Write out exactly the lines running from the one with "Is the yellow pentagon above" to the end of the data, including both of those lines and excluding pictures.

* [Material]:

::::

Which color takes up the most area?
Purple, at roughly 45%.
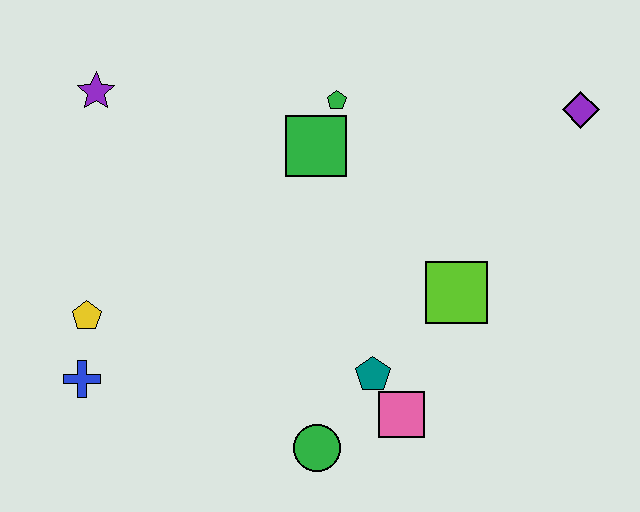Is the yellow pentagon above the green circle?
Yes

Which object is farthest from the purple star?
The purple diamond is farthest from the purple star.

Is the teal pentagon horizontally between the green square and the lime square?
Yes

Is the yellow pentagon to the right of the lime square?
No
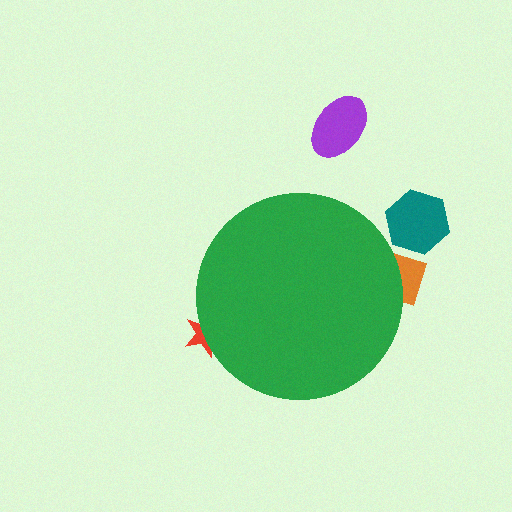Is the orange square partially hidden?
Yes, the orange square is partially hidden behind the green circle.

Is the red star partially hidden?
Yes, the red star is partially hidden behind the green circle.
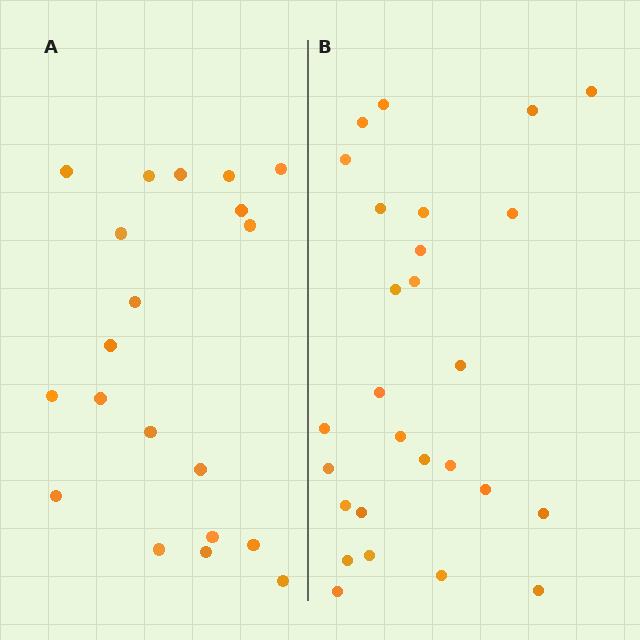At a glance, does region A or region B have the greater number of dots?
Region B (the right region) has more dots.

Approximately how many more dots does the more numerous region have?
Region B has roughly 8 or so more dots than region A.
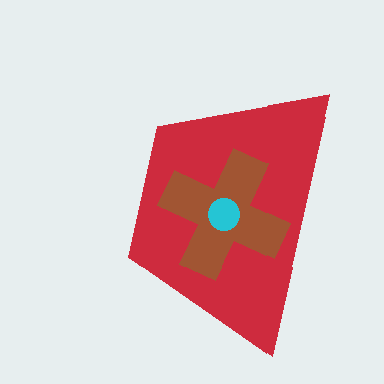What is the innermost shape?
The cyan circle.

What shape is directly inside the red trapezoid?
The brown cross.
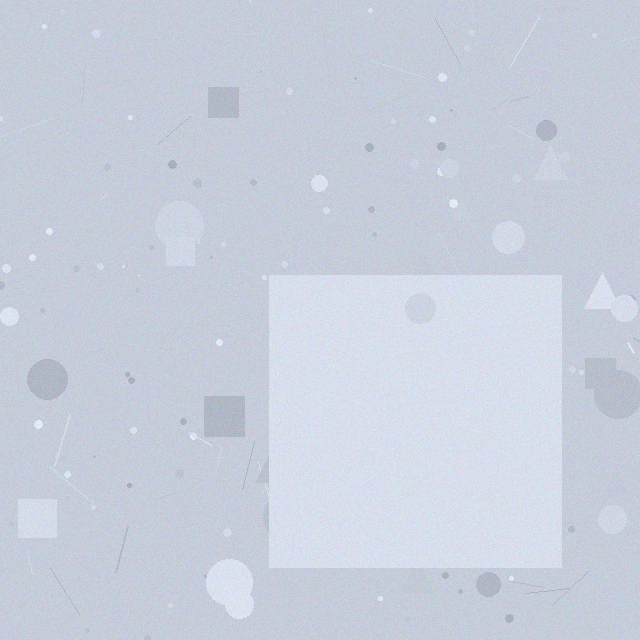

::::

* [Response]:
Is the yellow pentagon above the green circle?
Yes

Which object is farthest from the purple star?
The purple diamond is farthest from the purple star.

Is the teal pentagon horizontally between the green square and the lime square?
Yes

Is the yellow pentagon to the right of the lime square?
No
Is the orange square partially hidden?
Yes, the orange square is partially hidden behind the green circle.

Is the red star partially hidden?
Yes, the red star is partially hidden behind the green circle.
At a glance, does region A or region B have the greater number of dots?
Region B (the right region) has more dots.

Approximately how many more dots does the more numerous region have?
Region B has roughly 8 or so more dots than region A.
What is the innermost shape?
The cyan circle.

What shape is directly inside the red trapezoid?
The brown cross.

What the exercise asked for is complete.